▶ What is being asked
Skip every picture, and copy exactly the lines from the one containing "How many dots are in each group?" to the end of the data.

▶ Given data
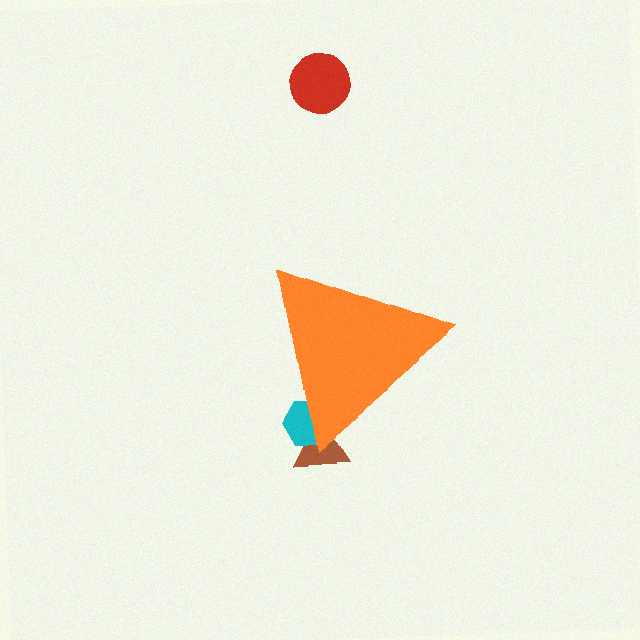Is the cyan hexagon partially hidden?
Yes, the cyan hexagon is partially hidden behind the orange triangle.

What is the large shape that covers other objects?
An orange triangle.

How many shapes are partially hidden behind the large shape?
2 shapes are partially hidden.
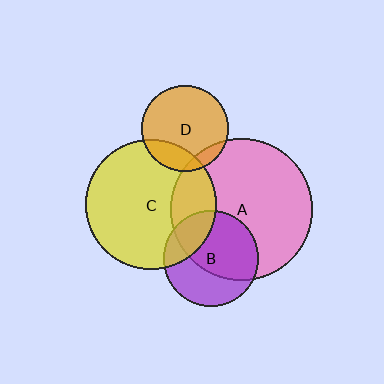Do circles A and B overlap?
Yes.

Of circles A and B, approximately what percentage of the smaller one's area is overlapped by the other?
Approximately 60%.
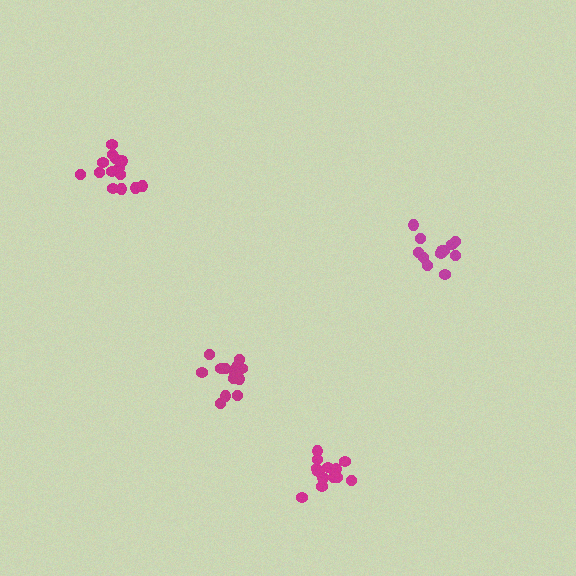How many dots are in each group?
Group 1: 13 dots, Group 2: 14 dots, Group 3: 13 dots, Group 4: 12 dots (52 total).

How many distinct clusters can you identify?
There are 4 distinct clusters.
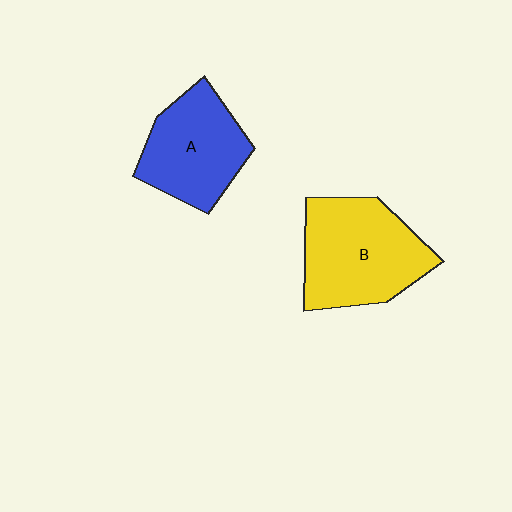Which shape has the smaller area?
Shape A (blue).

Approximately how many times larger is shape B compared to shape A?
Approximately 1.2 times.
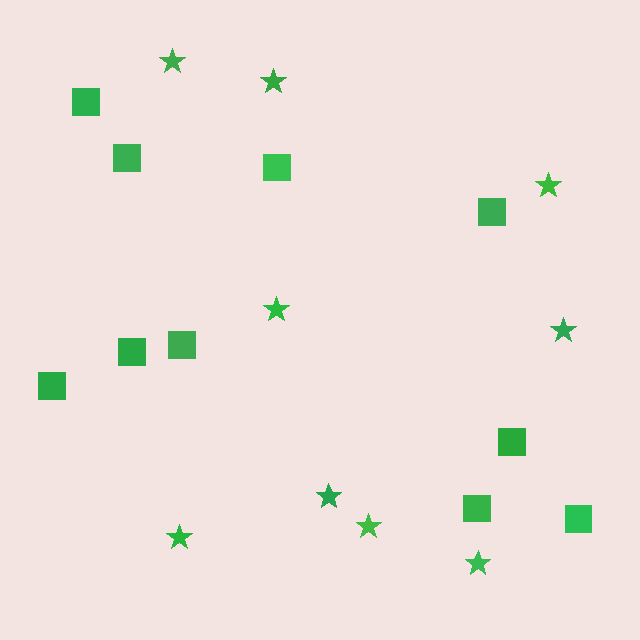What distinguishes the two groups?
There are 2 groups: one group of squares (10) and one group of stars (9).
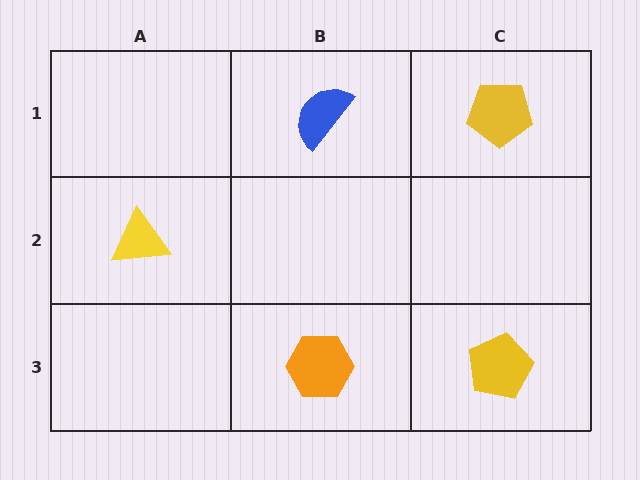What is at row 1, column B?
A blue semicircle.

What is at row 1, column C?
A yellow pentagon.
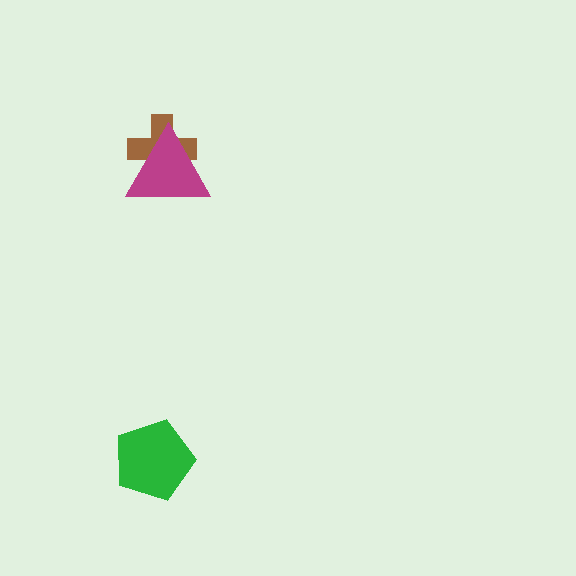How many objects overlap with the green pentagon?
0 objects overlap with the green pentagon.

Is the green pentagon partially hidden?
No, no other shape covers it.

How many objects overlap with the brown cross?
1 object overlaps with the brown cross.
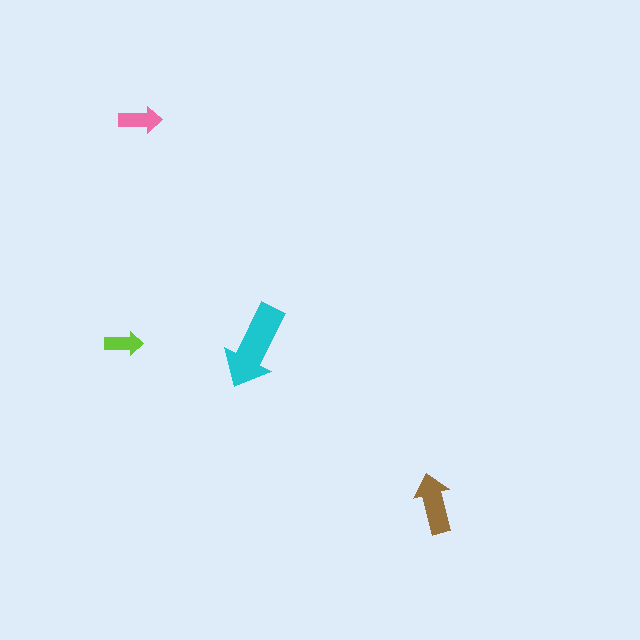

▶ Written response
How many dots are in each group?
Group 1: 13 dots, Group 2: 14 dots, Group 3: 13 dots, Group 4: 12 dots (52 total).

How many distinct clusters can you identify?
There are 4 distinct clusters.
Which shape has the smaller area?
Shape A (blue).

Approximately how many times larger is shape B compared to shape A?
Approximately 1.2 times.
What distinguishes the two groups?
There are 2 groups: one group of squares (10) and one group of stars (9).
What is at row 1, column B?
A blue semicircle.

What is at row 1, column C?
A yellow pentagon.
How many objects overlap with the green pentagon?
0 objects overlap with the green pentagon.

Is the green pentagon partially hidden?
No, no other shape covers it.

How many objects overlap with the brown cross?
1 object overlaps with the brown cross.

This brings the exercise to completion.